No image is to be carried over; reproduce the rest of the listing word for word.

=== Section Start ===

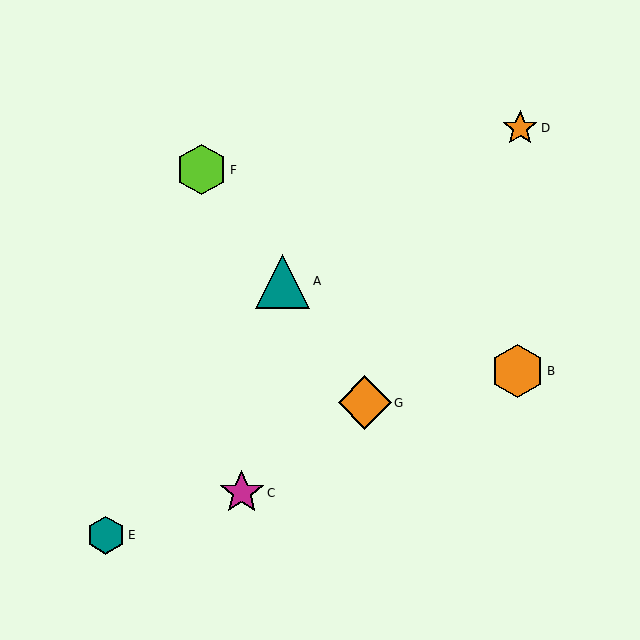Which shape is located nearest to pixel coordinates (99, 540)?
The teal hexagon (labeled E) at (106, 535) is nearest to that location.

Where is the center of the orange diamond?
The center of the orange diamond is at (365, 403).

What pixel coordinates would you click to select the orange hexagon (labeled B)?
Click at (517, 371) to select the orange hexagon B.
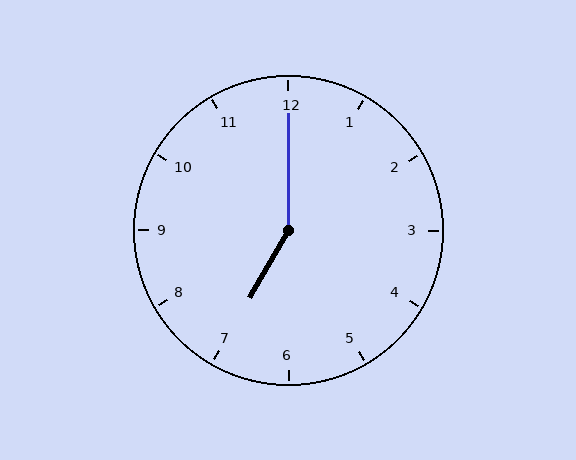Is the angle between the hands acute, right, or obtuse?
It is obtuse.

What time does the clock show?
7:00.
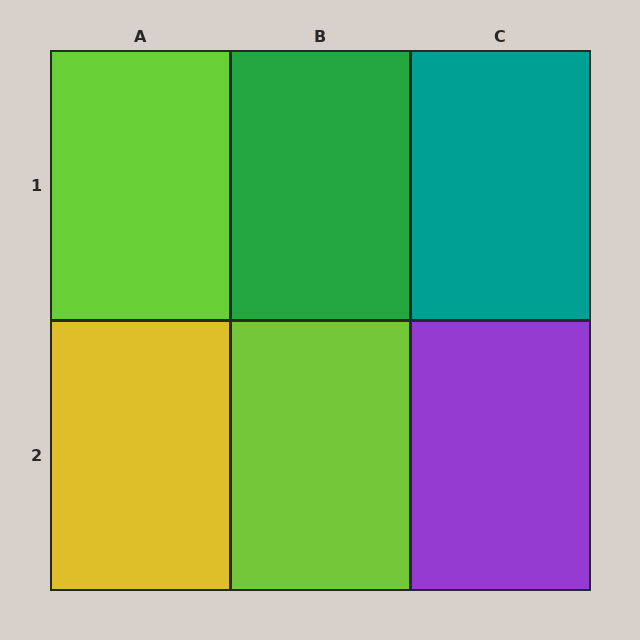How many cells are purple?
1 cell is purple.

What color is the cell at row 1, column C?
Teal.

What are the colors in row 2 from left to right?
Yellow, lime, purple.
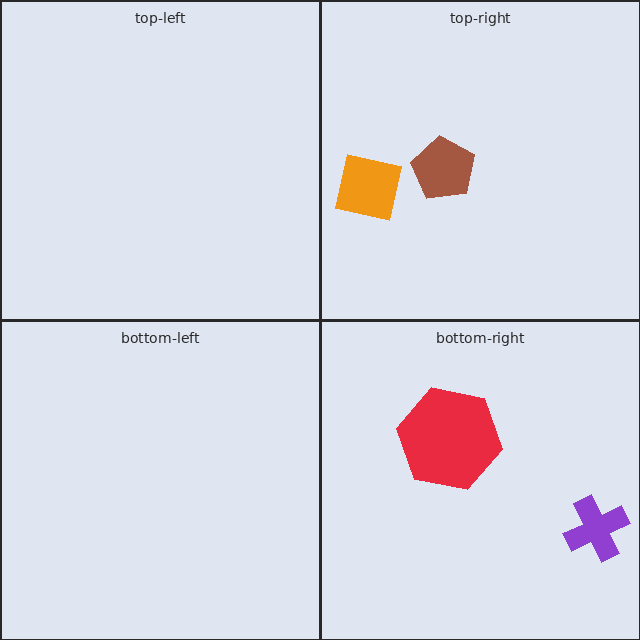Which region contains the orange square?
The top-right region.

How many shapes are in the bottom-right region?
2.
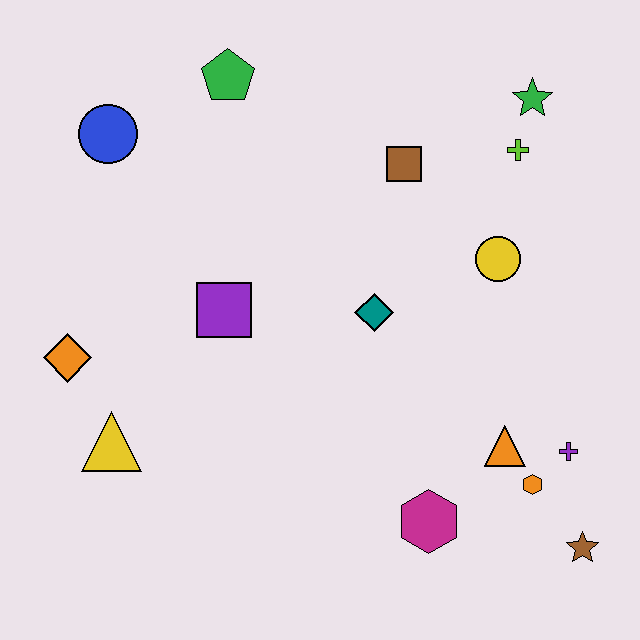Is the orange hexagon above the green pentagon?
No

=== Section End ===

| RESPONSE TO THIS TASK |
Which shape is located nearest to pixel coordinates (99, 540)?
The teal hexagon (labeled E) at (106, 535) is nearest to that location.

Where is the center of the orange diamond?
The center of the orange diamond is at (365, 403).

What pixel coordinates would you click to select the orange hexagon (labeled B)?
Click at (517, 371) to select the orange hexagon B.
Is the angle between the hands acute, right, or obtuse?
It is obtuse.

What time does the clock show?
7:00.
How many cells are purple?
1 cell is purple.

What color is the cell at row 1, column C?
Teal.

What are the colors in row 2 from left to right?
Yellow, lime, purple.
Which region contains the orange square?
The top-right region.

How many shapes are in the bottom-right region?
2.
Is the orange hexagon above the green pentagon?
No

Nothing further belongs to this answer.